→ **EXERCISE DESCRIPTION**: Retype, word for word, every line starting at the line with "Which cluster is the most densely packed?" and ending with the final line of the entries; skip the pictures.

→ **Generated geometry question items**:
---

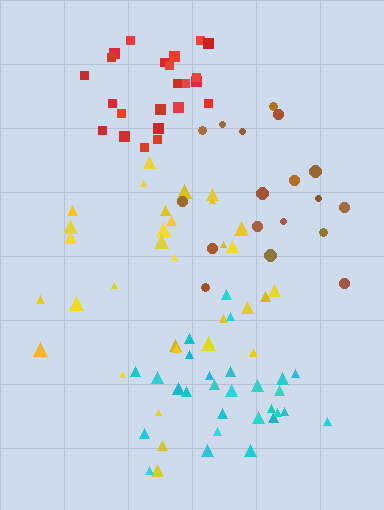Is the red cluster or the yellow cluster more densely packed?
Red.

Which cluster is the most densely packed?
Red.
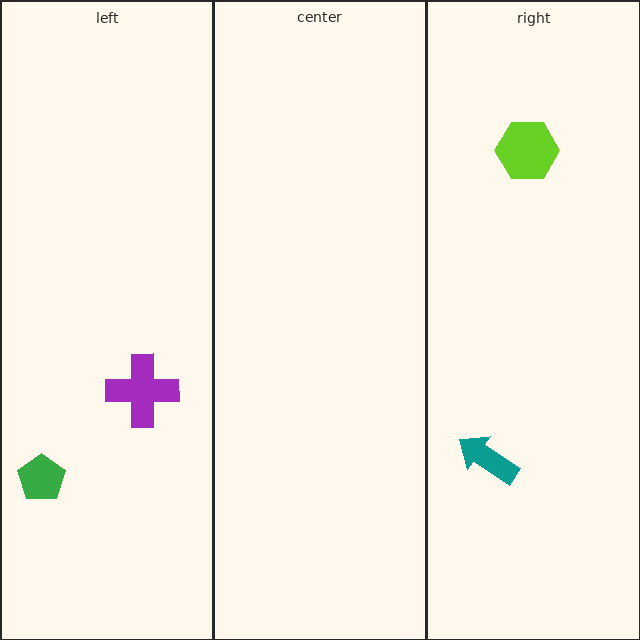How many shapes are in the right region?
2.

---

→ **WRITTEN REPLY**:
Which cluster is the most densely packed?
Red.
How many shapes are in the right region?
2.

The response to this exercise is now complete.